Entries from a figure question set:
───

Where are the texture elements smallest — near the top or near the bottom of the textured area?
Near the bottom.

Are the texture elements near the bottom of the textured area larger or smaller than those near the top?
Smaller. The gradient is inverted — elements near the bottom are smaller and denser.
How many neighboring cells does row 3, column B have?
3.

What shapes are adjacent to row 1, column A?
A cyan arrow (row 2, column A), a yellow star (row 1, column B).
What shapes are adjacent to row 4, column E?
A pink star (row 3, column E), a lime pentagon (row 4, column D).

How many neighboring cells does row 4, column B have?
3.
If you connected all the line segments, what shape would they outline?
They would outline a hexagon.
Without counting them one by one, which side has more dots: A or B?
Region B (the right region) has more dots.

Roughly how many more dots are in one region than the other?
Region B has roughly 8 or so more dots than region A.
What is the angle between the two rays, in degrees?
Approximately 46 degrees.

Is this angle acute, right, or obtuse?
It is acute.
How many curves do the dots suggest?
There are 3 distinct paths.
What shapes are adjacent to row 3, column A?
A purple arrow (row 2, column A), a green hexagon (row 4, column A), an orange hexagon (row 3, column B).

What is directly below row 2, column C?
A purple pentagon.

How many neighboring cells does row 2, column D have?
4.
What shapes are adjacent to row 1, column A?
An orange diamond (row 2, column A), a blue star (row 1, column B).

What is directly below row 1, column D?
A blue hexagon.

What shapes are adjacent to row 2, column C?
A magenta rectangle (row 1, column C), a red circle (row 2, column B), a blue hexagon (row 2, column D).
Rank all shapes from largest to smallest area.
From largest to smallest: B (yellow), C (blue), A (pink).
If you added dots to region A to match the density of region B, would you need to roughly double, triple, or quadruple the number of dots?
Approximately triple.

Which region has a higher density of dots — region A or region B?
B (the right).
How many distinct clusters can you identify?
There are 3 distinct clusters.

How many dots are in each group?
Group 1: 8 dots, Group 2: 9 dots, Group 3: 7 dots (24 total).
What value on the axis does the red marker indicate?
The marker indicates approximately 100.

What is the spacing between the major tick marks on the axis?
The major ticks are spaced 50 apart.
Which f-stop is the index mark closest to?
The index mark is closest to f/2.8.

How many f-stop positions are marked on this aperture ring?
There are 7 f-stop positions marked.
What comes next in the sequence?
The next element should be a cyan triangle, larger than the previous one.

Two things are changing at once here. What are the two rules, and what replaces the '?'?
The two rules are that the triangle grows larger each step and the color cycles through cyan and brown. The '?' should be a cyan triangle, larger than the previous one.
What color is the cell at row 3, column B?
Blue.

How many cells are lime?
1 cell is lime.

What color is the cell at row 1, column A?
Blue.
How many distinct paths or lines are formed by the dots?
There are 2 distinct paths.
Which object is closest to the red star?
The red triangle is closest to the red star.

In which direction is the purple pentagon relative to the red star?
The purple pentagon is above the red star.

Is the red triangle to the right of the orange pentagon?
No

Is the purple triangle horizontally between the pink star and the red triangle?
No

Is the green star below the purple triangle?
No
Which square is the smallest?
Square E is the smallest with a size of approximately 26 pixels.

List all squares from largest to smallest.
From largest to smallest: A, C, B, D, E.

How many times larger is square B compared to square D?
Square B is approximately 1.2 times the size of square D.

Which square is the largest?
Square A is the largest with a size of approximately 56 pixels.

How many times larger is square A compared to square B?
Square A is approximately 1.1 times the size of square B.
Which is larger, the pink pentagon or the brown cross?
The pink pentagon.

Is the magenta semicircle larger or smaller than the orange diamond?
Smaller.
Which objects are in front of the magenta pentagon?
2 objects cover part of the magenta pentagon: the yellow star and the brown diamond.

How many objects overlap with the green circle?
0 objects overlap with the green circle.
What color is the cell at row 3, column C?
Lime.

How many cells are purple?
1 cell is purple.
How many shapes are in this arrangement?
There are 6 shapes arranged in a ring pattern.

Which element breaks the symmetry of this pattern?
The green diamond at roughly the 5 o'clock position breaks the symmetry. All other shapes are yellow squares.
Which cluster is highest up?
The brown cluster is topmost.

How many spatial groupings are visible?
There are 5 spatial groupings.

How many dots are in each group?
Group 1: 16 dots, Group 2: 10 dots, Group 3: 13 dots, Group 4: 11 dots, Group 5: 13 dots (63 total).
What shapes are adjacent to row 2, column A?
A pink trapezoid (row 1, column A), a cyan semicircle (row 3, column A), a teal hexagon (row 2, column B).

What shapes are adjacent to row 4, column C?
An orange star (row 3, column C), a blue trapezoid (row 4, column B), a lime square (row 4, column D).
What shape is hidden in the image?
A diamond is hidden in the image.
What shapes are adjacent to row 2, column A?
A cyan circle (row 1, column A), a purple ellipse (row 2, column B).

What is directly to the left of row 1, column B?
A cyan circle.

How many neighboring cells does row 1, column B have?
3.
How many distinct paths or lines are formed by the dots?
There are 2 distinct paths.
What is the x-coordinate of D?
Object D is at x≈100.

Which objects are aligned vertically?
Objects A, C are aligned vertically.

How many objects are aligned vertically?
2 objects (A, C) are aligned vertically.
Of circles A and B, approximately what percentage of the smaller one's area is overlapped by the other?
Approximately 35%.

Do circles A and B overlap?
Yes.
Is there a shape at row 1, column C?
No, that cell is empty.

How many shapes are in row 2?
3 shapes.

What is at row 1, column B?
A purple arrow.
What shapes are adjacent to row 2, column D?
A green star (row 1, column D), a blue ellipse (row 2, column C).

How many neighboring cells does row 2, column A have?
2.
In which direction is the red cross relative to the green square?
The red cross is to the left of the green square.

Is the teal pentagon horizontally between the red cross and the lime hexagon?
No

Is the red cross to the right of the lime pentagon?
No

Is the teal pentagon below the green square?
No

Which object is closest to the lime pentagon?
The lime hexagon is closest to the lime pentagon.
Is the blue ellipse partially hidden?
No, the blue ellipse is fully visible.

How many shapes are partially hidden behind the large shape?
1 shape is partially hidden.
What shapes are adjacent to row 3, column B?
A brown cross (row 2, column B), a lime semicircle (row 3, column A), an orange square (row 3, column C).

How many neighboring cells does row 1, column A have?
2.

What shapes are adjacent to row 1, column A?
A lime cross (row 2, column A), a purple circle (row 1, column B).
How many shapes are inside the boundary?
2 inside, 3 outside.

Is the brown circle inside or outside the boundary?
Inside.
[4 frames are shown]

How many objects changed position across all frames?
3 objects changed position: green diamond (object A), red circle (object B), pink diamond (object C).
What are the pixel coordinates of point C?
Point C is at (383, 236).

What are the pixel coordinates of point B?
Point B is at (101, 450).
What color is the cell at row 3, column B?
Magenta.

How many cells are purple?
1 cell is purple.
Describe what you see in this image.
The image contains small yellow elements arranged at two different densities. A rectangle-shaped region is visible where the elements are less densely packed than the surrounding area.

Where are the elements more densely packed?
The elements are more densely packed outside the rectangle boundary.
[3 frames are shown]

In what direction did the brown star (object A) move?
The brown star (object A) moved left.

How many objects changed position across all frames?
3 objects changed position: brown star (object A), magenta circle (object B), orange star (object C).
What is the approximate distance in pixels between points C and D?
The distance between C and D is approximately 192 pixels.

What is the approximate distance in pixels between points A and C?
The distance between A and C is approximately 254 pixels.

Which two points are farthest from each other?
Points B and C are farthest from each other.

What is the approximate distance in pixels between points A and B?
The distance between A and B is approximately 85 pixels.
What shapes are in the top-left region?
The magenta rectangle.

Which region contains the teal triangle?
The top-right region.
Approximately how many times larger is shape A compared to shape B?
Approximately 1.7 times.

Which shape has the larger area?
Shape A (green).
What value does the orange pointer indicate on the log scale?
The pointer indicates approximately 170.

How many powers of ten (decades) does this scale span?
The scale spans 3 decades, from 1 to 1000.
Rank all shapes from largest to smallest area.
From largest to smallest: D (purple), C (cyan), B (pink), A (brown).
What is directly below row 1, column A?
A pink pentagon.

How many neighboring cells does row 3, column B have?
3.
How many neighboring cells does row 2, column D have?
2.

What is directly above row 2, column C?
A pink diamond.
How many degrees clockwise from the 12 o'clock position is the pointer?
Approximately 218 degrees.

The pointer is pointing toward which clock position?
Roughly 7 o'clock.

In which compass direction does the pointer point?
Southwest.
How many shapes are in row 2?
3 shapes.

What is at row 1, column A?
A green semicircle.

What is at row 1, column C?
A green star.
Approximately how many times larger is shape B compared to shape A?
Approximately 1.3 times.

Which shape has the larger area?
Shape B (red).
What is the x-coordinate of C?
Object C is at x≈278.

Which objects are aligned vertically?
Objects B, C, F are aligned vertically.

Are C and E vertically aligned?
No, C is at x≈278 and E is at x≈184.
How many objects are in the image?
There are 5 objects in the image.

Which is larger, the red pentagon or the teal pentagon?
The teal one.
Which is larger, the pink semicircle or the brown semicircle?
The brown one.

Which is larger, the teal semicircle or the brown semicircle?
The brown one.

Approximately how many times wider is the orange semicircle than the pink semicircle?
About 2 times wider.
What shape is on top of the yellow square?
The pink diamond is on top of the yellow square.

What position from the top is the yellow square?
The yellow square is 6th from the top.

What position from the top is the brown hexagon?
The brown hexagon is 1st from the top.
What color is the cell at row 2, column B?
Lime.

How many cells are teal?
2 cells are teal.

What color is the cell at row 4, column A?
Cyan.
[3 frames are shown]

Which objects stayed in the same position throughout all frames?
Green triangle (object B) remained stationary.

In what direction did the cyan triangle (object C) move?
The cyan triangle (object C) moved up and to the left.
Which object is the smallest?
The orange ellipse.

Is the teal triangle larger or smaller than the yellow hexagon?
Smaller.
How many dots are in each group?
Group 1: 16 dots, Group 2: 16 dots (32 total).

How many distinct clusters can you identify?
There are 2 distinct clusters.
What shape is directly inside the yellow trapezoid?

───

What you are asked to do: Given the records above, return exactly the lines starting at the line containing "Is the teal pentagon below the green square?" and ending at the line containing "[4 frames are shown]", including both.

Expected answer:
Is the teal pentagon below the green square?
No

Which object is closest to the lime pentagon?
The lime hexagon is closest to the lime pentagon.
Is the blue ellipse partially hidden?
No, the blue ellipse is fully visible.

How many shapes are partially hidden behind the large shape?
1 shape is partially hidden.
What shapes are adjacent to row 3, column B?
A brown cross (row 2, column B), a lime semicircle (row 3, column A), an orange square (row 3, column C).

How many neighboring cells does row 1, column A have?
2.

What shapes are adjacent to row 1, column A?
A lime cross (row 2, column A), a purple circle (row 1, column B).
How many shapes are inside the boundary?
2 inside, 3 outside.

Is the brown circle inside or outside the boundary?
Inside.
[4 frames are shown]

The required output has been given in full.